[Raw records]
╔══

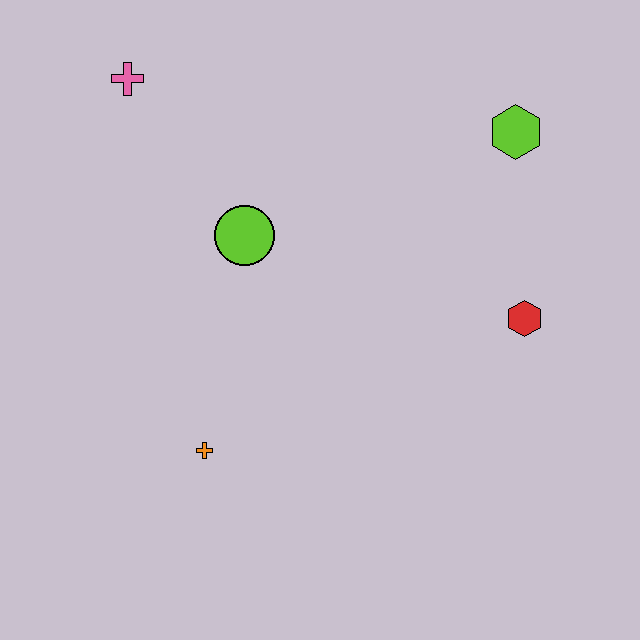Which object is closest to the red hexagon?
The lime hexagon is closest to the red hexagon.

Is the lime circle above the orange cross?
Yes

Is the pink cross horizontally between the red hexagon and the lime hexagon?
No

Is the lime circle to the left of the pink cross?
No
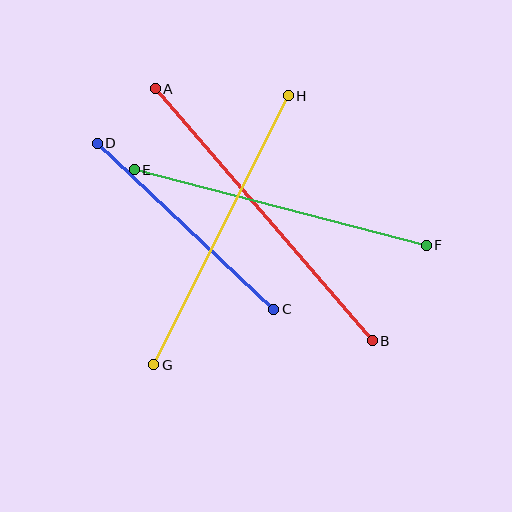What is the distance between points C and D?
The distance is approximately 242 pixels.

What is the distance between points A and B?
The distance is approximately 332 pixels.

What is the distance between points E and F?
The distance is approximately 301 pixels.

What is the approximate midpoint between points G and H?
The midpoint is at approximately (221, 230) pixels.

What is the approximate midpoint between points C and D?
The midpoint is at approximately (186, 226) pixels.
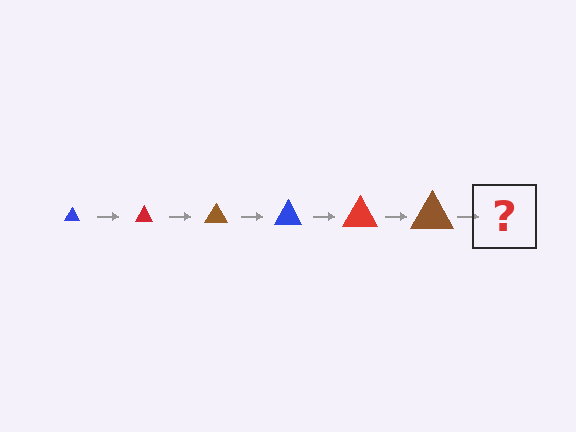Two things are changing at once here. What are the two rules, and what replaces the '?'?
The two rules are that the triangle grows larger each step and the color cycles through blue, red, and brown. The '?' should be a blue triangle, larger than the previous one.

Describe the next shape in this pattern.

╚══

▶ _AIM OF THE TASK_
Reproduce the material above exactly, but only from the line with "Two things are" through its last line, leaving pictures out.

▶ _EXERCISE ANSWER_
Two things are changing at once here. What are the two rules, and what replaces the '?'?
The two rules are that the triangle grows larger each step and the color cycles through blue, red, and brown. The '?' should be a blue triangle, larger than the previous one.

Describe the next shape in this pattern.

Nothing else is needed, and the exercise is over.